§ **Problem to work on**
Return every record below exactly as written, omitting any pictures.

§ **Rows**
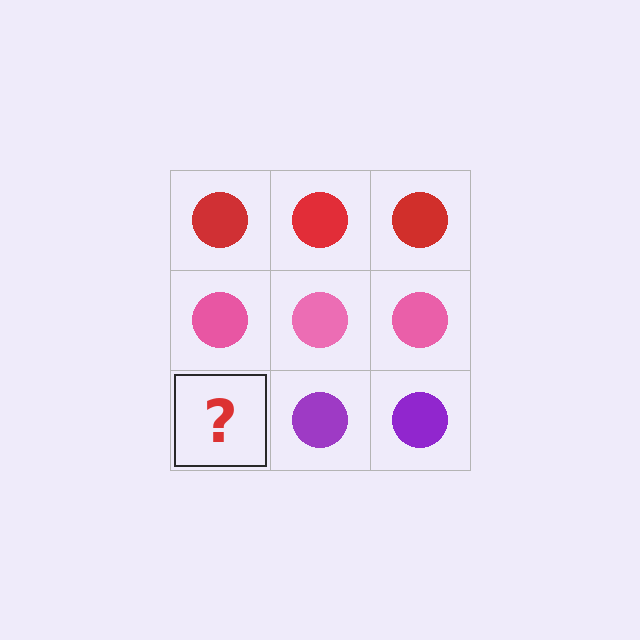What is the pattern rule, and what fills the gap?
The rule is that each row has a consistent color. The gap should be filled with a purple circle.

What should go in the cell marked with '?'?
The missing cell should contain a purple circle.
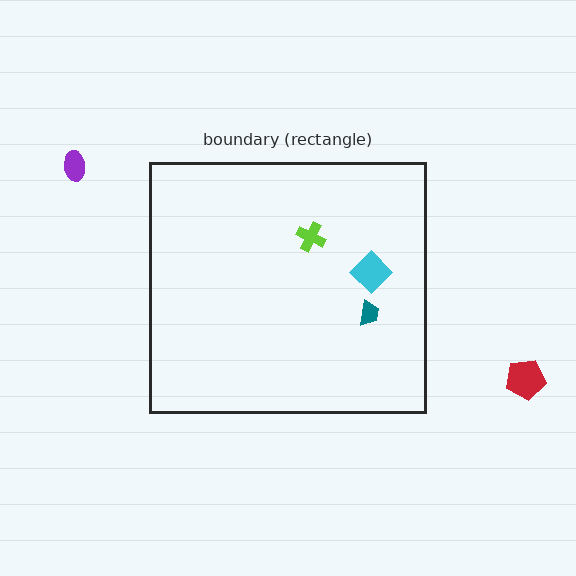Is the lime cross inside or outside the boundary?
Inside.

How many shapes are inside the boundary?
3 inside, 2 outside.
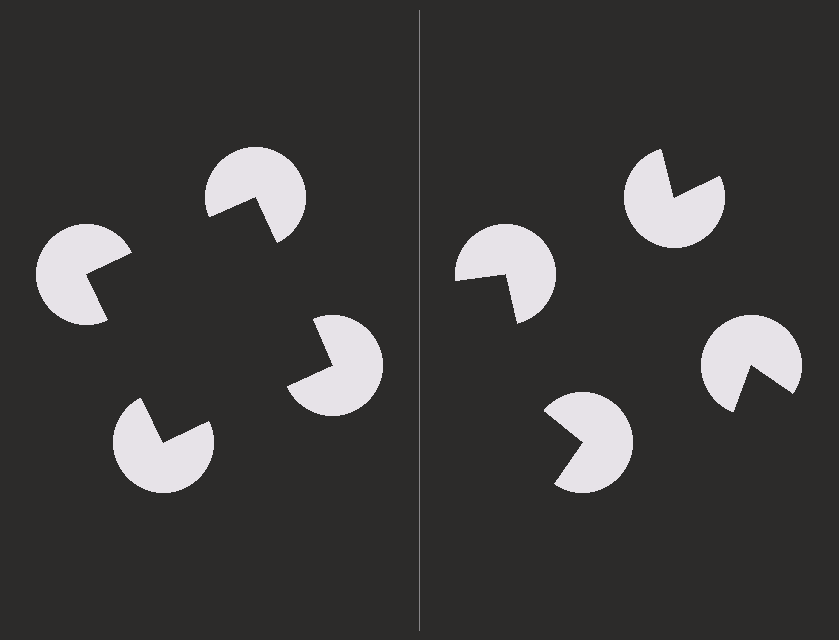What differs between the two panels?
The pac-man discs are positioned identically on both sides; only the wedge orientations differ. On the left they align to a square; on the right they are misaligned.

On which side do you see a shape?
An illusory square appears on the left side. On the right side the wedge cuts are rotated, so no coherent shape forms.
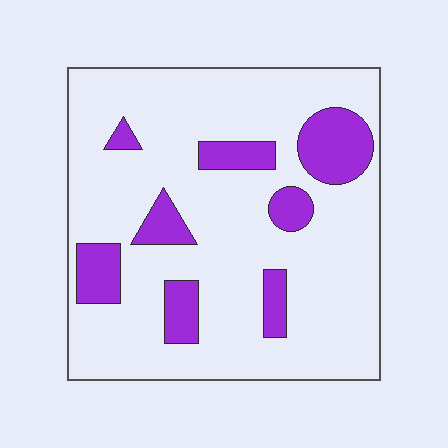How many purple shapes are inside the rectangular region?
8.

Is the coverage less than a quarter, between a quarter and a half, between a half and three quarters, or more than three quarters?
Less than a quarter.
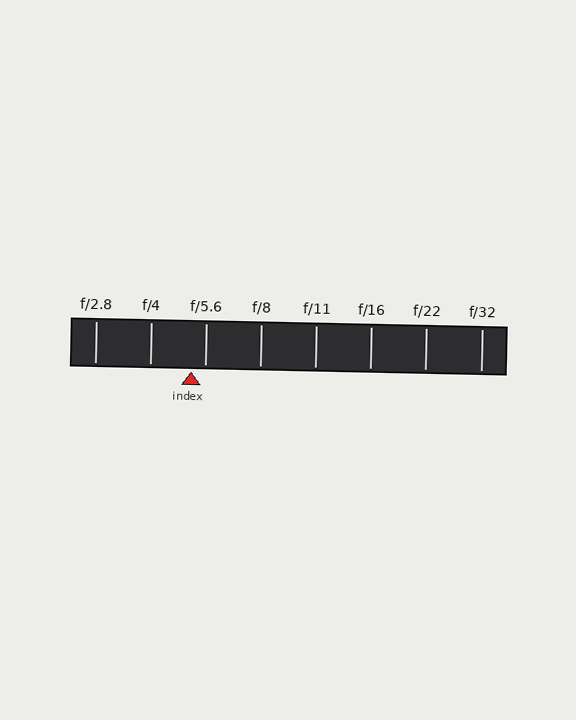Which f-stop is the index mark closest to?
The index mark is closest to f/5.6.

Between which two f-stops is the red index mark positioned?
The index mark is between f/4 and f/5.6.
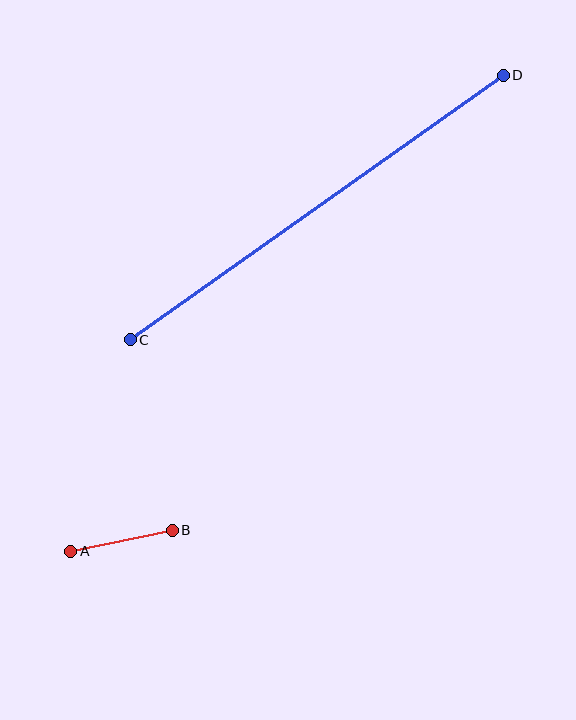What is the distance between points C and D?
The distance is approximately 457 pixels.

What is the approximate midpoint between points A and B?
The midpoint is at approximately (122, 541) pixels.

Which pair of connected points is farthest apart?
Points C and D are farthest apart.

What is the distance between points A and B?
The distance is approximately 104 pixels.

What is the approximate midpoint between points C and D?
The midpoint is at approximately (317, 208) pixels.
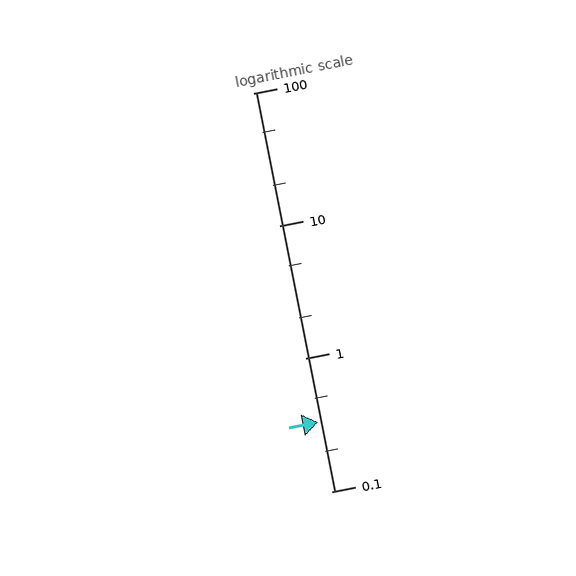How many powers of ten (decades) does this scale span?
The scale spans 3 decades, from 0.1 to 100.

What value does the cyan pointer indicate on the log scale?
The pointer indicates approximately 0.33.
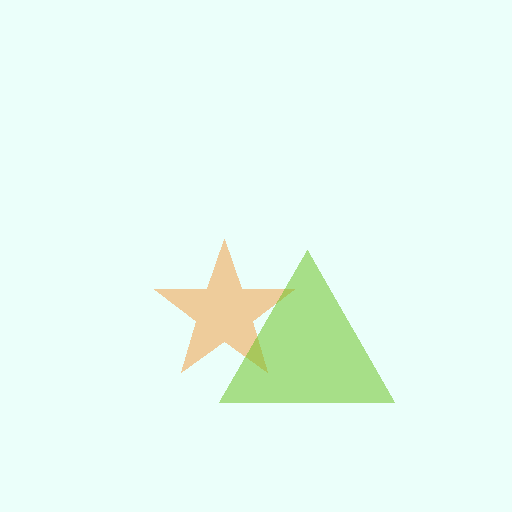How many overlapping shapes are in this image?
There are 2 overlapping shapes in the image.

§ **Answer below**
What is the pattern rule, and what fills the gap?
The rule is that each row has a consistent color. The gap should be filled with a purple circle.

What should go in the cell marked with '?'?
The missing cell should contain a purple circle.
Is the lime cross inside or outside the boundary?
Inside.

How many shapes are inside the boundary?
3 inside, 2 outside.
What differs between the two panels?
The pac-man discs are positioned identically on both sides; only the wedge orientations differ. On the left they align to a square; on the right they are misaligned.

On which side do you see a shape?
An illusory square appears on the left side. On the right side the wedge cuts are rotated, so no coherent shape forms.
How many purple shapes are inside the rectangular region?
8.

Is the coverage less than a quarter, between a quarter and a half, between a half and three quarters, or more than three quarters?
Less than a quarter.
Which f-stop is the index mark closest to?
The index mark is closest to f/5.6.

Between which two f-stops is the red index mark positioned?
The index mark is between f/4 and f/5.6.
What is the distance between points C and D?
The distance is approximately 457 pixels.

What is the approximate midpoint between points A and B?
The midpoint is at approximately (122, 541) pixels.

Which pair of connected points is farthest apart?
Points C and D are farthest apart.

What is the distance between points A and B?
The distance is approximately 104 pixels.

What is the approximate midpoint between points C and D?
The midpoint is at approximately (317, 208) pixels.
How many powers of ten (decades) does this scale span?
The scale spans 3 decades, from 0.1 to 100.

What value does the cyan pointer indicate on the log scale?
The pointer indicates approximately 0.33.
How many overlapping shapes are in this image?
There are 2 overlapping shapes in the image.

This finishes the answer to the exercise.